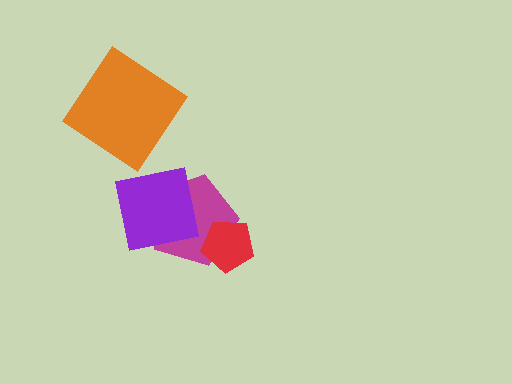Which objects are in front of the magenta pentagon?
2 objects cover part of the magenta pentagon: the red pentagon and the purple square.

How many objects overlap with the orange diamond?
0 objects overlap with the orange diamond.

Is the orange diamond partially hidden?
No, no other shape covers it.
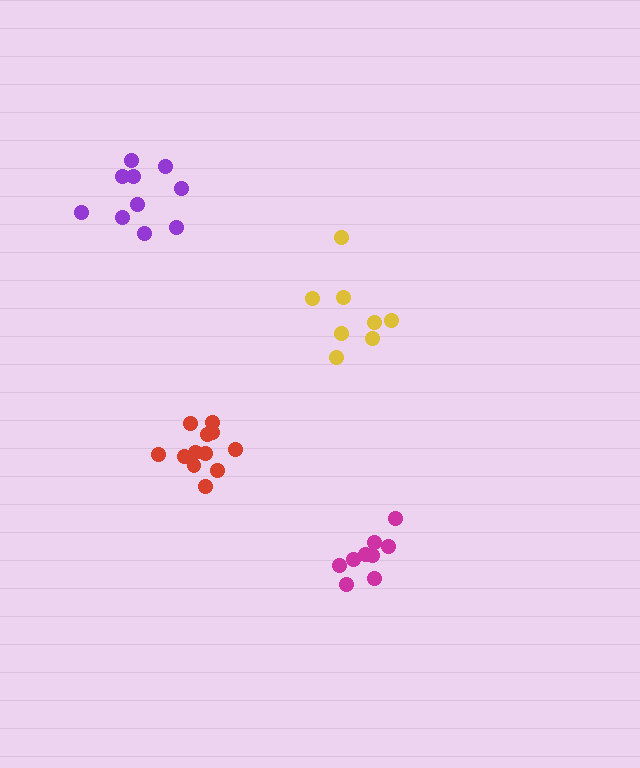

## WHAT IS EXPECTED
Only the lines from the line containing "How many objects" through the end of the data are to be reproduced, exactly and with both ends included; pictures are omitted.

## OUTPUT BELOW
How many objects overlap with the orange diamond?
0 objects overlap with the orange diamond.

Is the orange diamond partially hidden?
No, no other shape covers it.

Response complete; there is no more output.